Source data
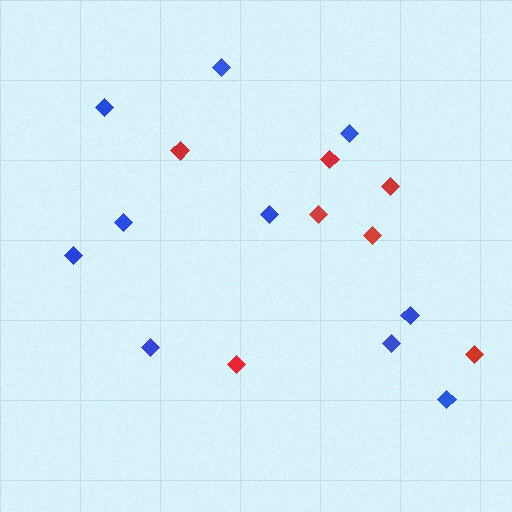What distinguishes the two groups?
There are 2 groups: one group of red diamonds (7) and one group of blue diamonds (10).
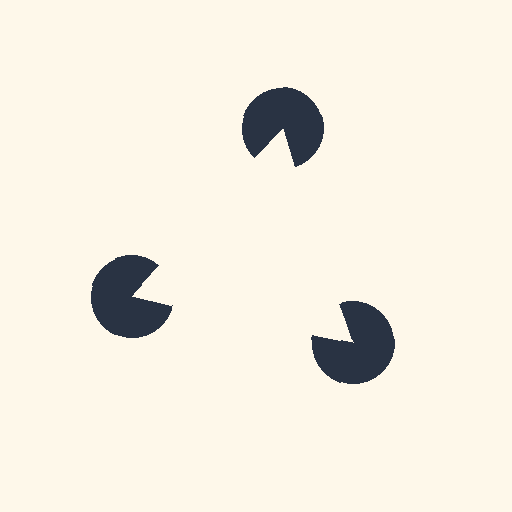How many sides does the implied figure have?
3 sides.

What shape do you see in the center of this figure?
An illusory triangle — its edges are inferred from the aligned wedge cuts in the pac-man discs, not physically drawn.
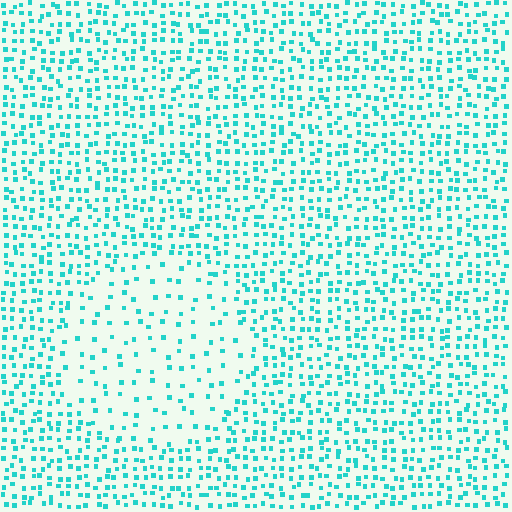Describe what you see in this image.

Task description:
Transcribe all data precisely. Pictures are not copied.

Result of the exercise:
What distinguishes the two groups?
There are 2 groups: one group of red diamonds (7) and one group of blue diamonds (10).
How many sides does the implied figure have?
3 sides.

What shape do you see in the center of this figure?
An illusory triangle — its edges are inferred from the aligned wedge cuts in the pac-man discs, not physically drawn.
Describe what you see in this image.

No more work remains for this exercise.